[Exercise task]: Return the entries below verbatim. Pictures stay out.

==== Given data

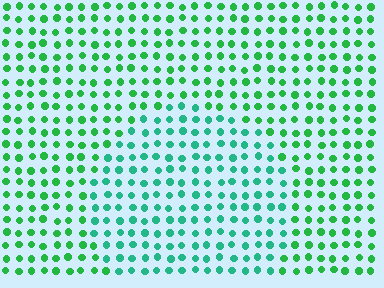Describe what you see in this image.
The image is filled with small green elements in a uniform arrangement. A circle-shaped region is visible where the elements are tinted to a slightly different hue, forming a subtle color boundary.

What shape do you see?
I see a circle.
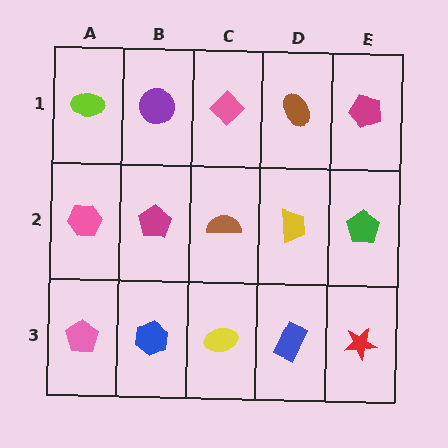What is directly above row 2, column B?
A purple circle.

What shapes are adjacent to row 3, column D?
A yellow trapezoid (row 2, column D), a yellow ellipse (row 3, column C), a red star (row 3, column E).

========

[In response]:
Describe what you see in this image.
The image is filled with small green elements in a uniform arrangement. A circle-shaped region is visible where the elements are tinted to a slightly different hue, forming a subtle color boundary.

What shape do you see?
I see a circle.
What is directly above row 2, column B?
A purple circle.

What shapes are adjacent to row 3, column D?
A yellow trapezoid (row 2, column D), a yellow ellipse (row 3, column C), a red star (row 3, column E).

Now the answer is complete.